__Task to complete__:
Make an exact copy of all the entries, with the pictures left out.

__Entries__:
■ ■ ■ ■ ■ ■ ■

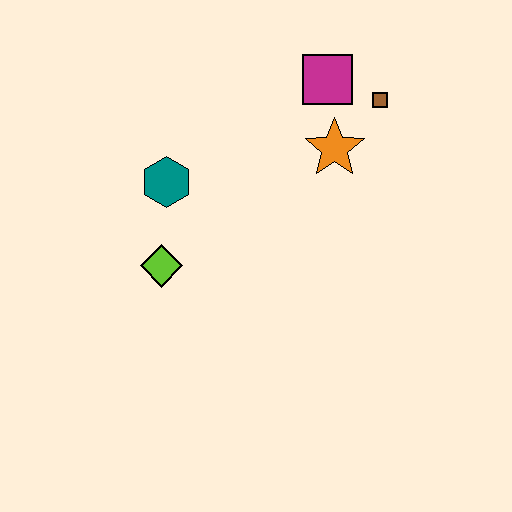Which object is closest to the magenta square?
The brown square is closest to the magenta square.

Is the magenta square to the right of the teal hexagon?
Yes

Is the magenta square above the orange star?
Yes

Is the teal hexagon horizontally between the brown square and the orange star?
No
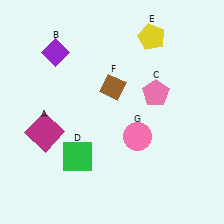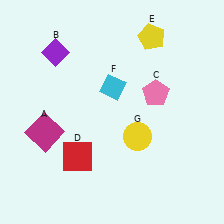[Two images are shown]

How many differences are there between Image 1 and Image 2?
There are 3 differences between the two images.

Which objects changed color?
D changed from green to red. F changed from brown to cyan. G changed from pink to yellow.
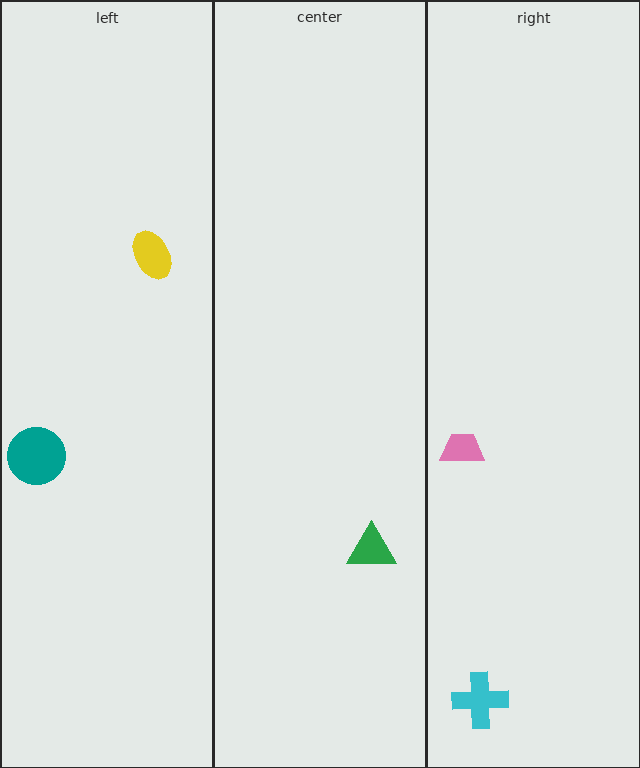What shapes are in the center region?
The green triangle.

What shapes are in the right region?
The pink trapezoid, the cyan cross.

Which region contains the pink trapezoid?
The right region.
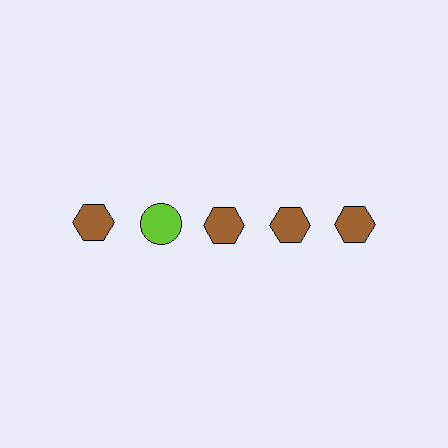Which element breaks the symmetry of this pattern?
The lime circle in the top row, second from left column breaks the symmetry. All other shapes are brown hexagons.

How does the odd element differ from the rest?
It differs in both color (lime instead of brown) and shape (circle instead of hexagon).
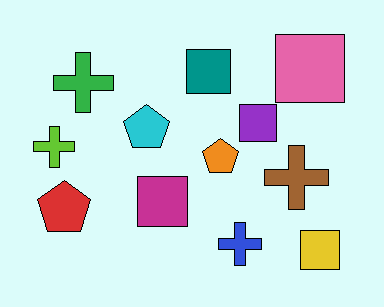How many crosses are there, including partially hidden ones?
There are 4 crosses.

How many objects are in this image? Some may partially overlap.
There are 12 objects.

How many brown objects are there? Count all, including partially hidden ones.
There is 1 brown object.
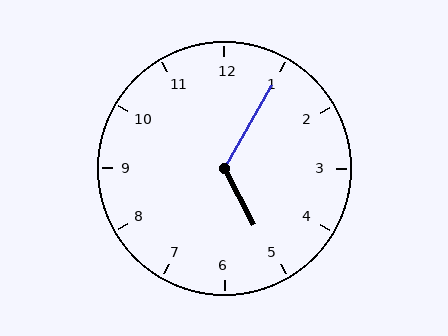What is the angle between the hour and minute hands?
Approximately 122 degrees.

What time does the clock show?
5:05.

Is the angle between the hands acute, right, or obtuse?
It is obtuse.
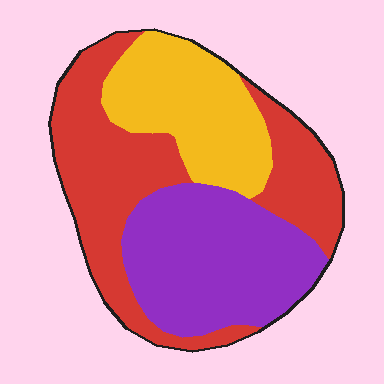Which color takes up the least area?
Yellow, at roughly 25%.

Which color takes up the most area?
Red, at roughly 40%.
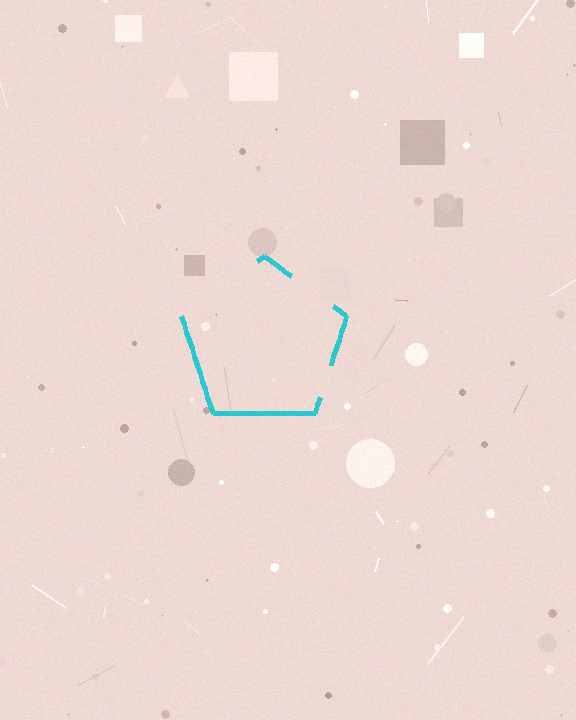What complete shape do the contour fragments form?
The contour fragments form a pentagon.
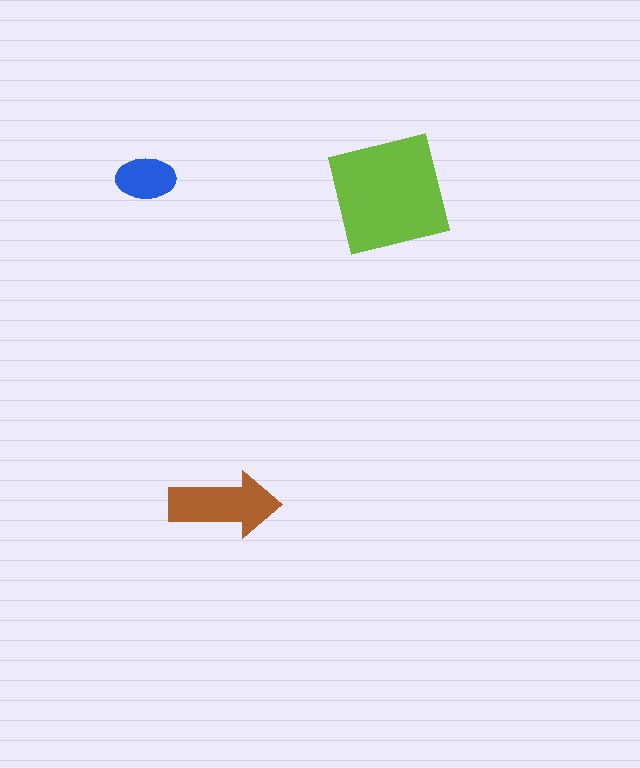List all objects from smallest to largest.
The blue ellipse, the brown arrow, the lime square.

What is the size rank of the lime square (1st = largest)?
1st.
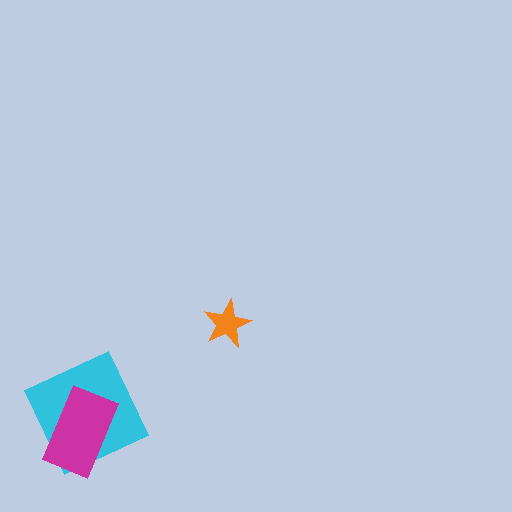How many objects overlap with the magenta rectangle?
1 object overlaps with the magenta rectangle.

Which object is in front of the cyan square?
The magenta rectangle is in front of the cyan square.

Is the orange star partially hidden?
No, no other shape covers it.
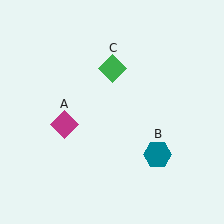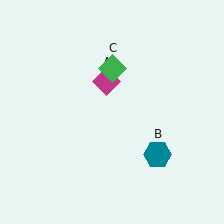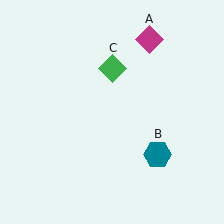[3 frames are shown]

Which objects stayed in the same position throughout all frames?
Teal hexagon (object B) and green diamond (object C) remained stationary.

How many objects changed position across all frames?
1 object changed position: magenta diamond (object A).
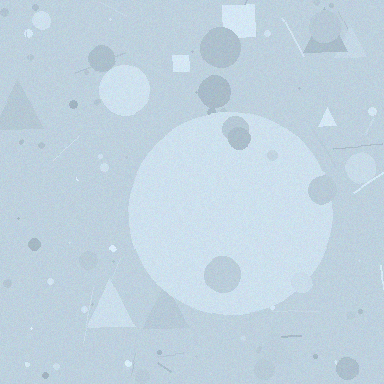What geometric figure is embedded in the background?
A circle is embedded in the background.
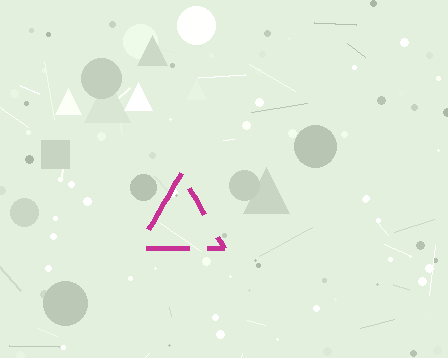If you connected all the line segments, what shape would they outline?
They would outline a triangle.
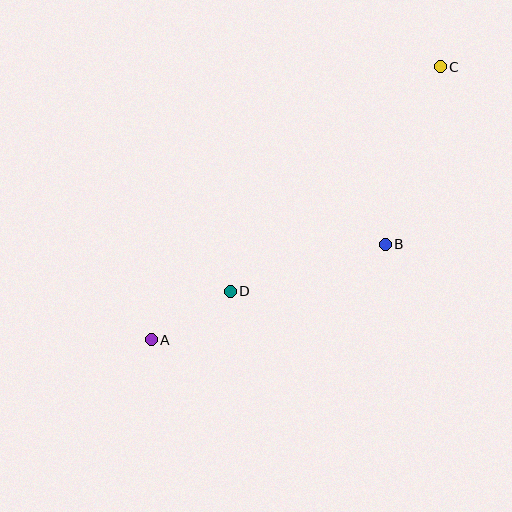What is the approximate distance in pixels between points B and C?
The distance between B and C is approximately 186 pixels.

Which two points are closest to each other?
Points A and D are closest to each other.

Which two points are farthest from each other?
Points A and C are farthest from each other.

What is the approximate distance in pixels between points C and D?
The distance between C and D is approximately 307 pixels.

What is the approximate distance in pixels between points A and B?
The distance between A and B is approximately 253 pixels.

■ ■ ■ ■ ■ ■ ■

__Finished answer__:
Which object is closest to the magenta square?
The brown square is closest to the magenta square.

Is the magenta square to the right of the teal hexagon?
Yes

Is the magenta square above the orange star?
Yes

Is the teal hexagon horizontally between the brown square and the orange star?
No
[Two images are shown]

How many differences are there between Image 1 and Image 2?
There are 3 differences between the two images.

Which objects changed color?
D changed from green to red. F changed from brown to cyan. G changed from pink to yellow.
What shapes are in the center region?
The green triangle.

What shapes are in the right region?
The pink trapezoid, the cyan cross.

Which region contains the pink trapezoid?
The right region.
Which element breaks the symmetry of this pattern?
The lime circle in the top row, second from left column breaks the symmetry. All other shapes are brown hexagons.

How does the odd element differ from the rest?
It differs in both color (lime instead of brown) and shape (circle instead of hexagon).
How many crosses are there, including partially hidden ones?
There are 4 crosses.

How many objects are in this image? Some may partially overlap.
There are 12 objects.

How many brown objects are there? Count all, including partially hidden ones.
There is 1 brown object.
What is the angle between the hour and minute hands?
Approximately 122 degrees.

What time does the clock show?
5:05.

Is the angle between the hands acute, right, or obtuse?
It is obtuse.
Which color takes up the least area?
Yellow, at roughly 25%.

Which color takes up the most area?
Red, at roughly 40%.
What complete shape do the contour fragments form?
The contour fragments form a pentagon.
List all objects from smallest to largest.
The blue ellipse, the brown arrow, the lime square.

What is the size rank of the lime square (1st = largest)?
1st.
How many objects overlap with the magenta rectangle?
1 object overlaps with the magenta rectangle.

Which object is in front of the cyan square?
The magenta rectangle is in front of the cyan square.

Is the orange star partially hidden?
No, no other shape covers it.
[3 frames are shown]

Which objects stayed in the same position throughout all frames?
Teal hexagon (object B) and green diamond (object C) remained stationary.

How many objects changed position across all frames?
1 object changed position: magenta diamond (object A).
What geometric figure is embedded in the background?
A circle is embedded in the background.
If you connected all the line segments, what shape would they outline?
They would outline a triangle.
What is the approximate distance in pixels between points B and C?
The distance between B and C is approximately 186 pixels.

Which two points are closest to each other?
Points A and D are closest to each other.

Which two points are farthest from each other?
Points A and C are farthest from each other.

What is the approximate distance in pixels between points C and D?
The distance between C and D is approximately 307 pixels.

What is the approximate distance in pixels between points A and B?
The distance between A and B is approximately 253 pixels.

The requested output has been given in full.